Task to carry out
Images excluded, repeat each entry below exactly.

Supplied material

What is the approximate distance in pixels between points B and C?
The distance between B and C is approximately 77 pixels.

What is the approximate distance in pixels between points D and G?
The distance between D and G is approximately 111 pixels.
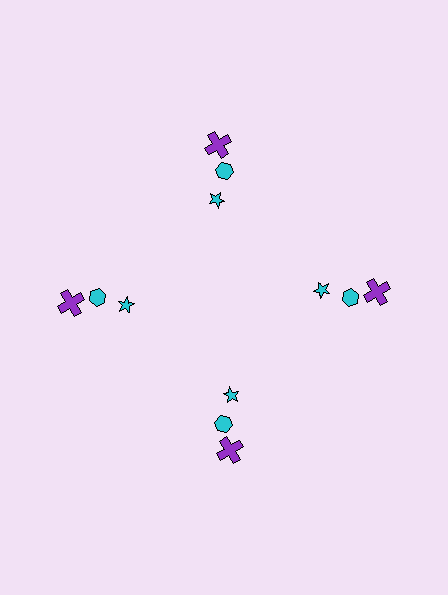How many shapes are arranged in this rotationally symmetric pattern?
There are 12 shapes, arranged in 4 groups of 3.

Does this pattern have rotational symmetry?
Yes, this pattern has 4-fold rotational symmetry. It looks the same after rotating 90 degrees around the center.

Exercise response
What is the approximate distance in pixels between points B and C?
The distance between B and C is approximately 77 pixels.

What is the approximate distance in pixels between points D and G?
The distance between D and G is approximately 111 pixels.
How many shapes are arranged in this rotationally symmetric pattern?
There are 12 shapes, arranged in 4 groups of 3.

Does this pattern have rotational symmetry?
Yes, this pattern has 4-fold rotational symmetry. It looks the same after rotating 90 degrees around the center.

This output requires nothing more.